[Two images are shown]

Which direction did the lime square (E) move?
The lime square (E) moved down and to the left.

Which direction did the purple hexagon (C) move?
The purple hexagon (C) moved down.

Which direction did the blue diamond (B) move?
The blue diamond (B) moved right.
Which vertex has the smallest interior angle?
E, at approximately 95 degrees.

--

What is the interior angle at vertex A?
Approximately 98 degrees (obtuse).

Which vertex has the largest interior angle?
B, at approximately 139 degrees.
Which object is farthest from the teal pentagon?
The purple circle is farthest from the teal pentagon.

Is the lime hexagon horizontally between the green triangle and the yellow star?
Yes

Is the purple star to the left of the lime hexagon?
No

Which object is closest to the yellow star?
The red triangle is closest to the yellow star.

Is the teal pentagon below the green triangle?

---

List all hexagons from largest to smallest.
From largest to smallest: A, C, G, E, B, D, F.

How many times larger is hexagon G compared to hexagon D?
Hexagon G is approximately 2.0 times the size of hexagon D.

● PROBLEM DESCRIPTION: Can you repeat, word for word, every line above from the one containing "Which object is farthest" down to the one containing "Is the teal", including both?

● ANSWER FOR THE TASK:
Which object is farthest from the teal pentagon?
The purple circle is farthest from the teal pentagon.

Is the lime hexagon horizontally between the green triangle and the yellow star?
Yes

Is the purple star to the left of the lime hexagon?
No

Which object is closest to the yellow star?
The red triangle is closest to the yellow star.

Is the teal pentagon below the green triangle?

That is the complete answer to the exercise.